> _What the task asks_: Your task is to transcribe the records exactly, skipping every image.

## Start Supplied data

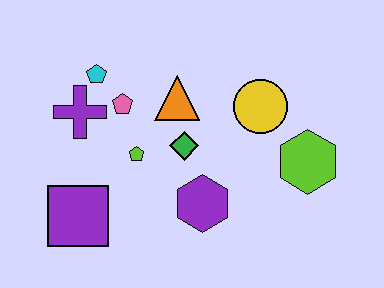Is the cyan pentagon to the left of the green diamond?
Yes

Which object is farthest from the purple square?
The lime hexagon is farthest from the purple square.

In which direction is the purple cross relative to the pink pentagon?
The purple cross is to the left of the pink pentagon.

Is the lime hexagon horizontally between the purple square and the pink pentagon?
No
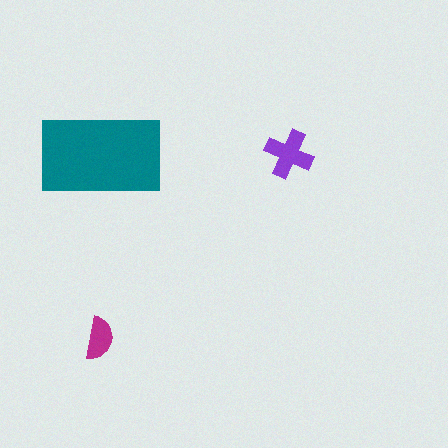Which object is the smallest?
The magenta semicircle.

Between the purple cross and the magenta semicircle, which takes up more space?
The purple cross.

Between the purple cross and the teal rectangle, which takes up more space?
The teal rectangle.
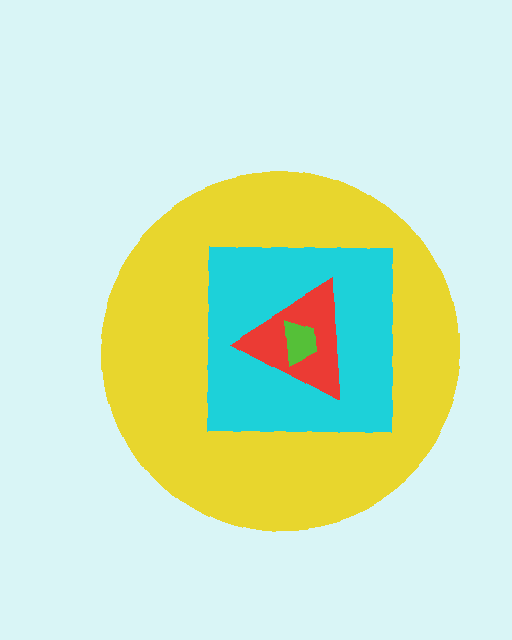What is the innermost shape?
The lime trapezoid.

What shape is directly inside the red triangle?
The lime trapezoid.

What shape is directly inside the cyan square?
The red triangle.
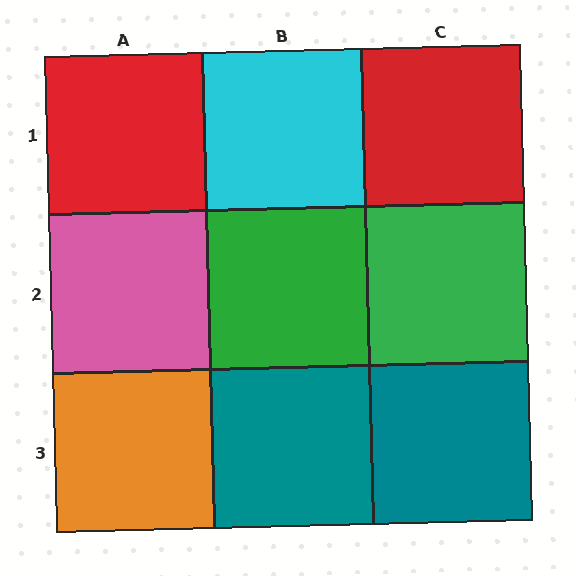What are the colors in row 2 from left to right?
Pink, green, green.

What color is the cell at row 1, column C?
Red.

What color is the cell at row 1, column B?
Cyan.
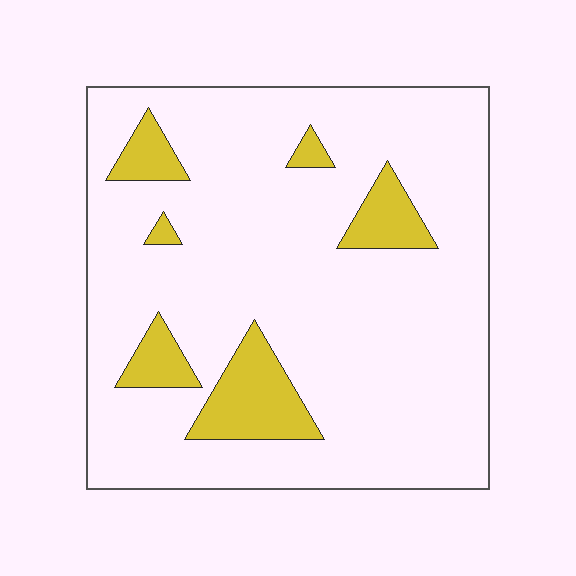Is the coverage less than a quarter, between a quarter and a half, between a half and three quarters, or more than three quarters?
Less than a quarter.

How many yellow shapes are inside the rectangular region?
6.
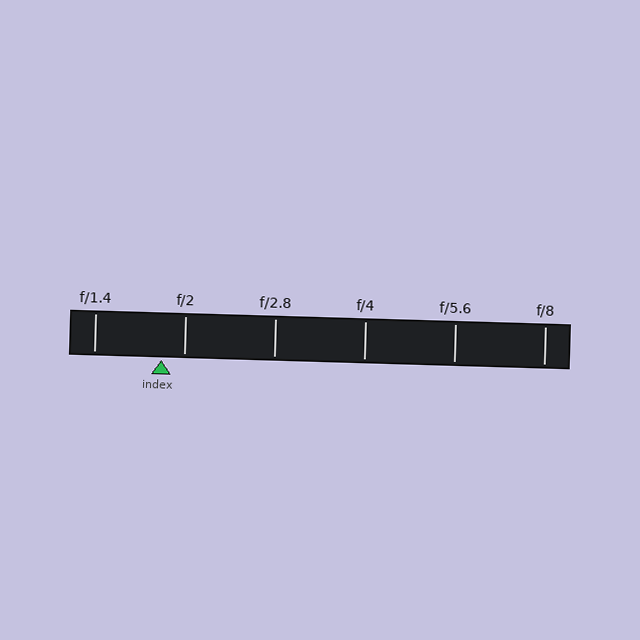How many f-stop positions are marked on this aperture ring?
There are 6 f-stop positions marked.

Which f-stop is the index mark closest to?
The index mark is closest to f/2.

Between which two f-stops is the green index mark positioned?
The index mark is between f/1.4 and f/2.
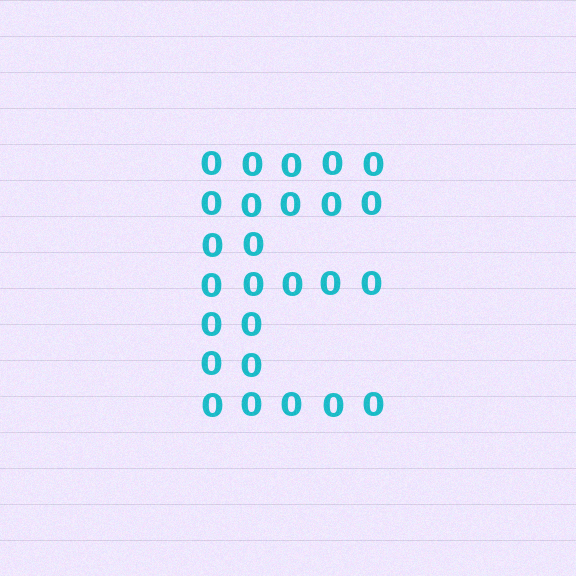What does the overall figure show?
The overall figure shows the letter E.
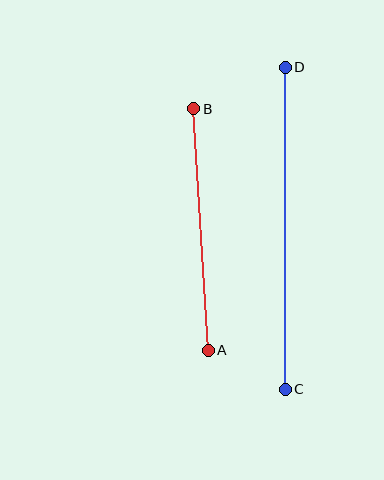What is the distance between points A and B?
The distance is approximately 242 pixels.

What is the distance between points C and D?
The distance is approximately 322 pixels.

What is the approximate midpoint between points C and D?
The midpoint is at approximately (285, 228) pixels.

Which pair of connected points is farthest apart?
Points C and D are farthest apart.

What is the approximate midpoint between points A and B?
The midpoint is at approximately (201, 230) pixels.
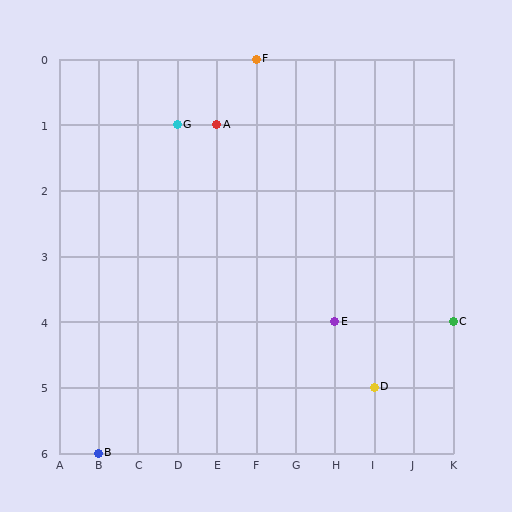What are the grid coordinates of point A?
Point A is at grid coordinates (E, 1).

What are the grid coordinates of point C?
Point C is at grid coordinates (K, 4).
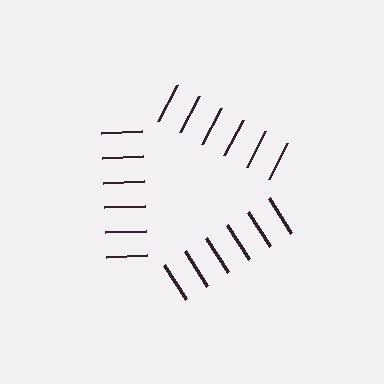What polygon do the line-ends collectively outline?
An illusory triangle — the line segments terminate on its edges but no continuous stroke is drawn.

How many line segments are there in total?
18 — 6 along each of the 3 edges.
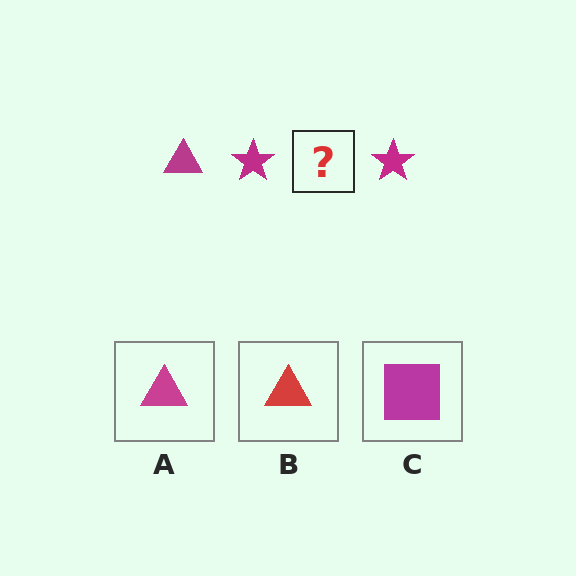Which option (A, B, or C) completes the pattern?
A.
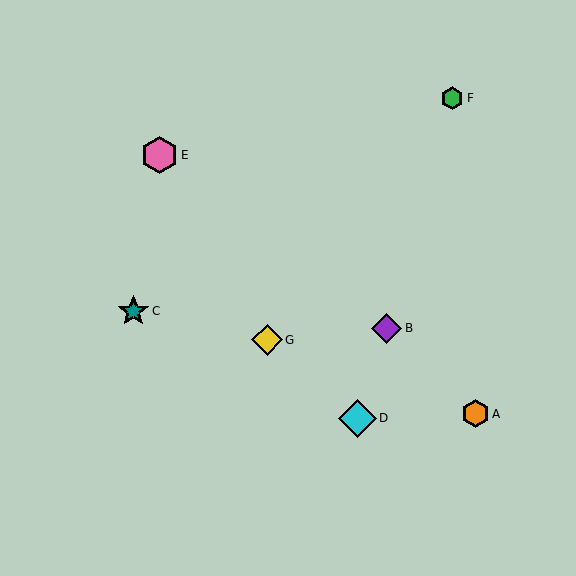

## End Supplied data

> _Complete output_:
Is the cyan pentagon to the left of the green diamond?
Yes

Which object is farthest from the purple square?
The lime hexagon is farthest from the purple square.

In which direction is the purple cross relative to the pink pentagon?
The purple cross is to the left of the pink pentagon.

Is the lime hexagon horizontally between the purple square and the pink pentagon?
No
Which object is the smallest?
The magenta semicircle.

Between the purple cross and the magenta semicircle, which takes up more space?
The purple cross.

Between the purple cross and the teal rectangle, which takes up more space?
The teal rectangle.
What is the innermost shape?
The lime trapezoid.

What shape is directly inside the red triangle?
The lime trapezoid.

What shape is directly inside the cyan square?
The red triangle.
What are the colors in row 2 from left to right?
Pink, green, green.

What color is the cell at row 1, column C?
Red.

What color is the cell at row 1, column B?
Cyan.
Is the coverage less than a quarter, between a quarter and a half, between a half and three quarters, or more than three quarters?
Less than a quarter.

How many yellow shapes are inside the rectangular region?
6.
How many f-stop positions are marked on this aperture ring?
There are 6 f-stop positions marked.

Which f-stop is the index mark closest to?
The index mark is closest to f/2.

Between which two f-stops is the green index mark positioned?
The index mark is between f/1.4 and f/2.
What does the overall figure show?
The overall figure shows the letter E.
What is the distance between points A and B?
The distance is approximately 242 pixels.

What is the distance between points C and D?
The distance is approximately 322 pixels.

What is the approximate midpoint between points C and D?
The midpoint is at approximately (285, 228) pixels.

Which pair of connected points is farthest apart?
Points C and D are farthest apart.

What is the approximate midpoint between points A and B?
The midpoint is at approximately (201, 230) pixels.
What are the grid coordinates of point A?
Point A is at grid coordinates (E, 1).

What are the grid coordinates of point C?
Point C is at grid coordinates (K, 4).
What polygon do the line-ends collectively outline?
An illusory triangle — the line segments terminate on its edges but no continuous stroke is drawn.

How many line segments are there in total?
18 — 6 along each of the 3 edges.
Which option (A, B, or C) completes the pattern?
A.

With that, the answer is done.